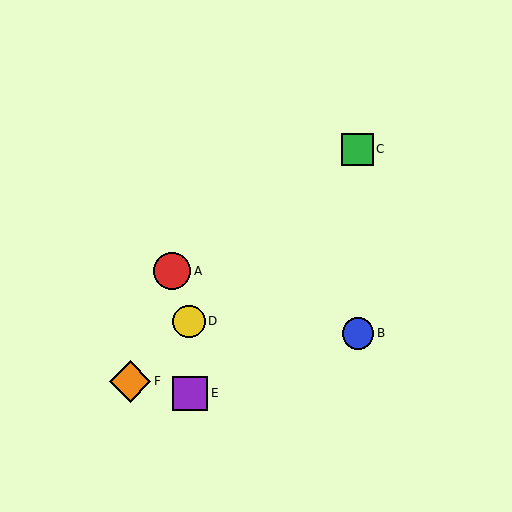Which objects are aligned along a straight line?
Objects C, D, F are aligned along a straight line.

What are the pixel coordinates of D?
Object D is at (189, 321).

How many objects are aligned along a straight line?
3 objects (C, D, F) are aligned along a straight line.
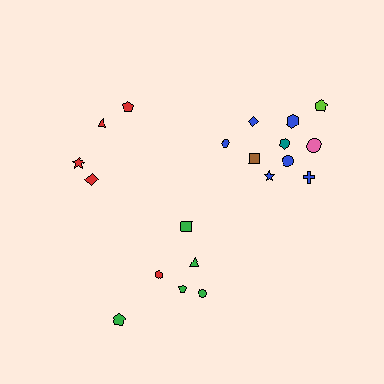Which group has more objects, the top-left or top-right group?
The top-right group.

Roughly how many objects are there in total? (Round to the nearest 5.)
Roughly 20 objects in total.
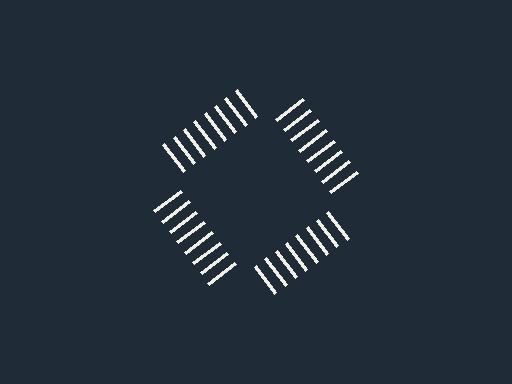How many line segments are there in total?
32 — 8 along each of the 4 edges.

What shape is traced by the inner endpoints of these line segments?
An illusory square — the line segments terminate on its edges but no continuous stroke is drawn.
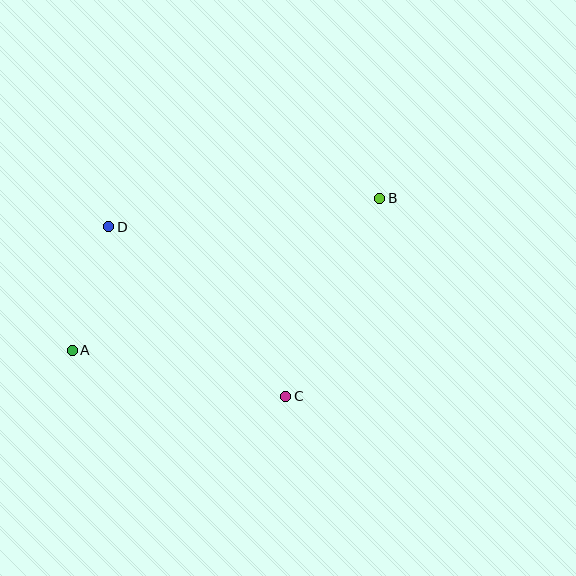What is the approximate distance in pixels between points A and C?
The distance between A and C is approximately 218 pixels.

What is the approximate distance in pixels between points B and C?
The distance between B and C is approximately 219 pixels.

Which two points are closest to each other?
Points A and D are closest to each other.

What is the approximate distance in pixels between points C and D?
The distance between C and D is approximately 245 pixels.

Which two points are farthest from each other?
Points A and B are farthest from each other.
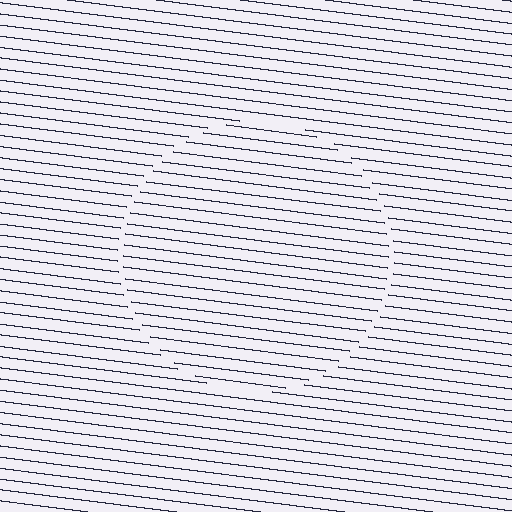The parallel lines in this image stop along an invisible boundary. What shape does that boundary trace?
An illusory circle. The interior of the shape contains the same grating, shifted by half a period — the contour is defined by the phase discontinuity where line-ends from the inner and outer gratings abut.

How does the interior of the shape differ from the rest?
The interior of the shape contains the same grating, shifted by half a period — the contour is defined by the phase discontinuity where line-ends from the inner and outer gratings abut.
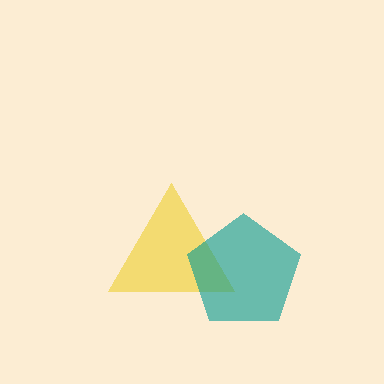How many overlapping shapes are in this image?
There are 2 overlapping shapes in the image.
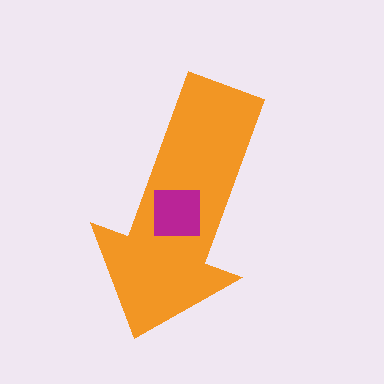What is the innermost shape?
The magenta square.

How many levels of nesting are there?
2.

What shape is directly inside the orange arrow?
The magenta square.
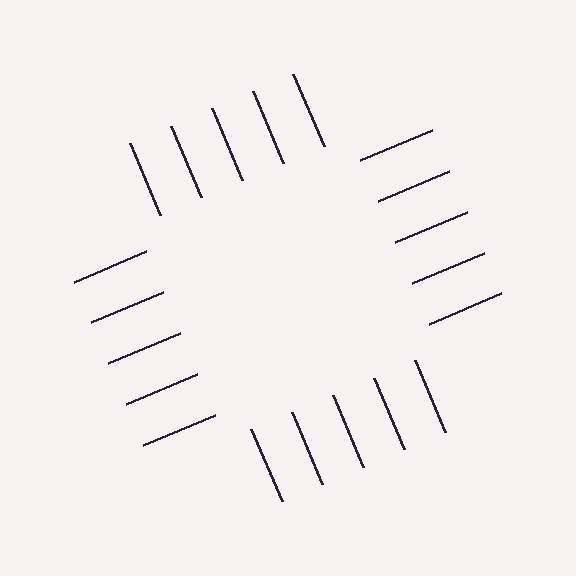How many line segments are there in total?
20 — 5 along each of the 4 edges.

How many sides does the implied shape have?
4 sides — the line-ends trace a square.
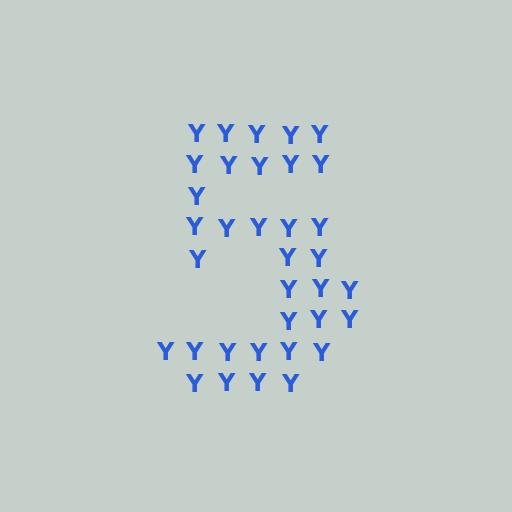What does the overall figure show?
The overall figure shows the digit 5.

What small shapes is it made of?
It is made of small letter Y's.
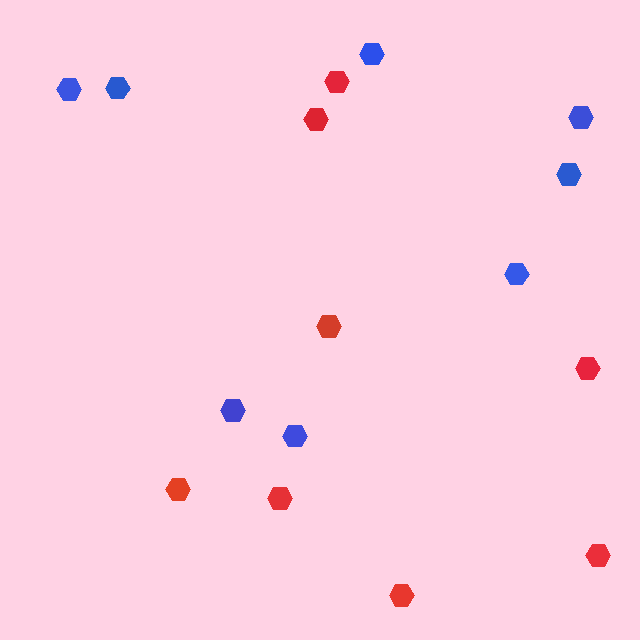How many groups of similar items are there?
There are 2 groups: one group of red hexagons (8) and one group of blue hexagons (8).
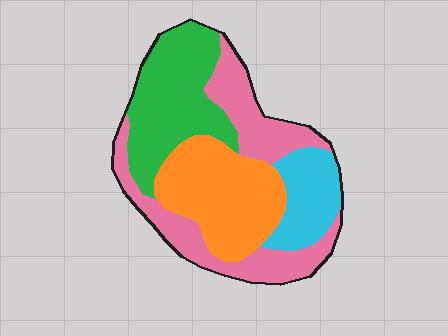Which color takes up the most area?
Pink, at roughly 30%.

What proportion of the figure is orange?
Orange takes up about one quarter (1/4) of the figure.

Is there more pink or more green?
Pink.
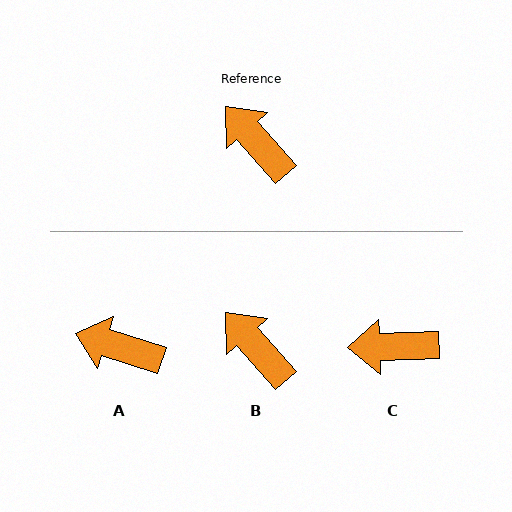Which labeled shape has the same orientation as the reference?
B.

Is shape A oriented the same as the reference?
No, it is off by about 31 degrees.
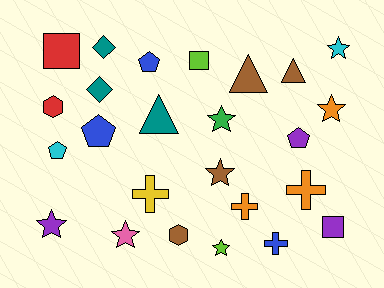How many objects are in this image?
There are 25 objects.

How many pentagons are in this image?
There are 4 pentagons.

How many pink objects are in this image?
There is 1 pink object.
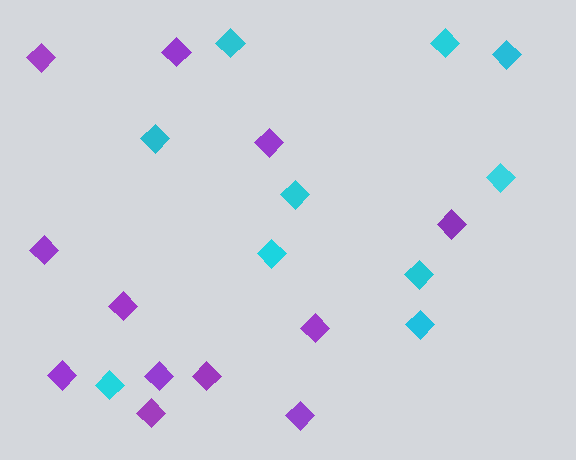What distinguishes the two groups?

=======

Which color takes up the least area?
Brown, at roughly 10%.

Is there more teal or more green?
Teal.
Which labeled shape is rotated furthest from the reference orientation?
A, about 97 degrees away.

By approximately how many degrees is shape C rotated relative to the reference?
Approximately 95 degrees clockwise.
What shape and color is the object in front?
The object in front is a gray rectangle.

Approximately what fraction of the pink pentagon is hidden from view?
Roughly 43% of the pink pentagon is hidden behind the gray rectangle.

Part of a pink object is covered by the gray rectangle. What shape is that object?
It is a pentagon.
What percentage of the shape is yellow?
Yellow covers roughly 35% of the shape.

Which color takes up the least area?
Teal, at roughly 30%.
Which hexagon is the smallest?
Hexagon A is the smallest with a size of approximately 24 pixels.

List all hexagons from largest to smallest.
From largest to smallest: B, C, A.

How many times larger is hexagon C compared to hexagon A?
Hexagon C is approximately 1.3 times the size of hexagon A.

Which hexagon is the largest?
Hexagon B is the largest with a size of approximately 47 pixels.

=======

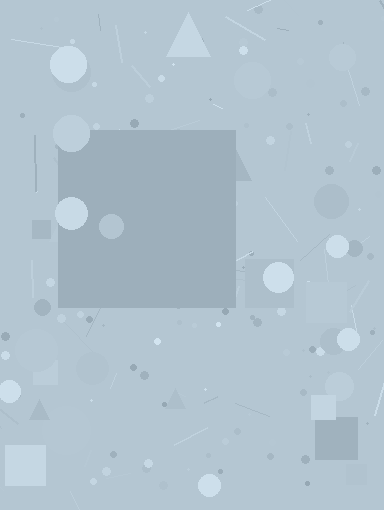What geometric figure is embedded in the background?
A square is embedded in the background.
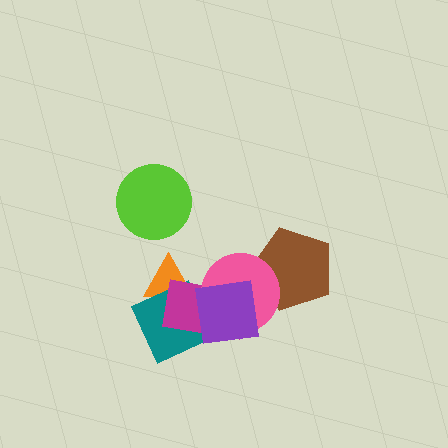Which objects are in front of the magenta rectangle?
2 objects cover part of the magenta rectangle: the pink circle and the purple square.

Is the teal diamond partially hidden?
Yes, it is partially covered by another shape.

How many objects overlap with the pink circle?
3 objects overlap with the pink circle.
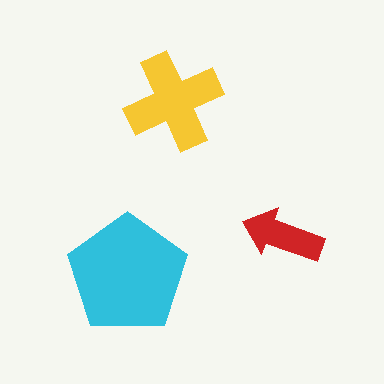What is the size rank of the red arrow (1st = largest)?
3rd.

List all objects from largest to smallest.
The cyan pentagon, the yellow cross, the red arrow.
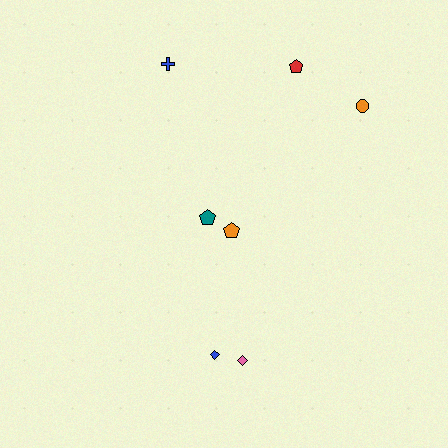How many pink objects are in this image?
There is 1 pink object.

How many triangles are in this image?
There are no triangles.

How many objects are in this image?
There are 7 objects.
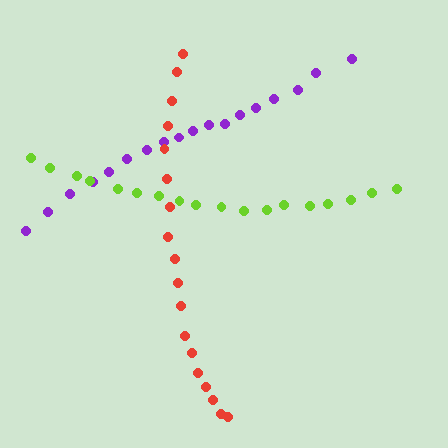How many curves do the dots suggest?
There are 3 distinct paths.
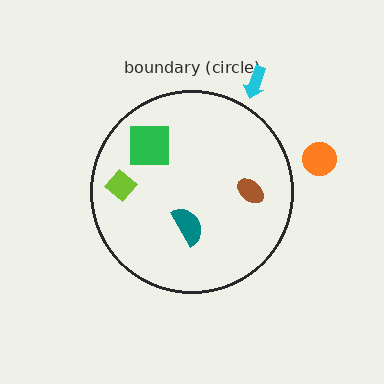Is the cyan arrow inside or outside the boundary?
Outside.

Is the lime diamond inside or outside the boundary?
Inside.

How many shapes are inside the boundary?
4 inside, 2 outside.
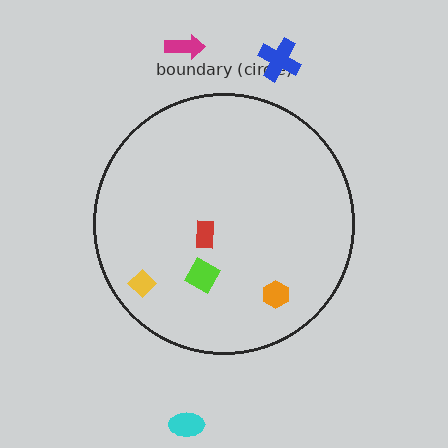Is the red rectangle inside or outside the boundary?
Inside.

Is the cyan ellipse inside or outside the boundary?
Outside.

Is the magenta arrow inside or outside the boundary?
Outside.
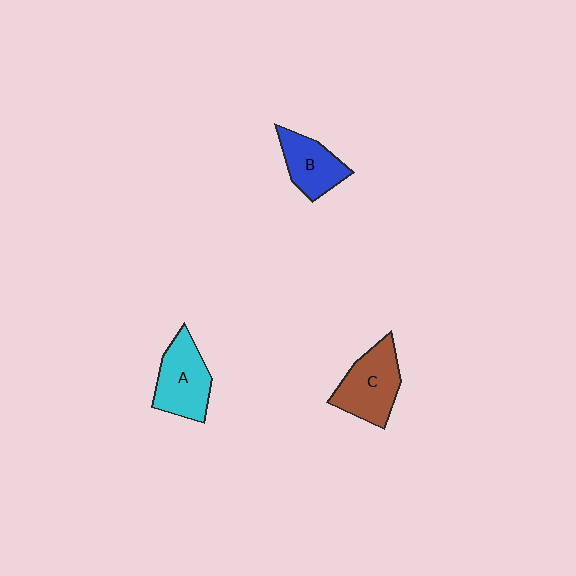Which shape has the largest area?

=======

Objective: Your task is to retype exactly the lines from the one containing "Is the red rectangle" through the one containing "Which shape has the largest area?", leaving every picture out.

Response for this exercise:
Is the red rectangle inside or outside the boundary?
Inside.

Is the cyan ellipse inside or outside the boundary?
Outside.

Is the magenta arrow inside or outside the boundary?
Outside.
Which shape has the largest area?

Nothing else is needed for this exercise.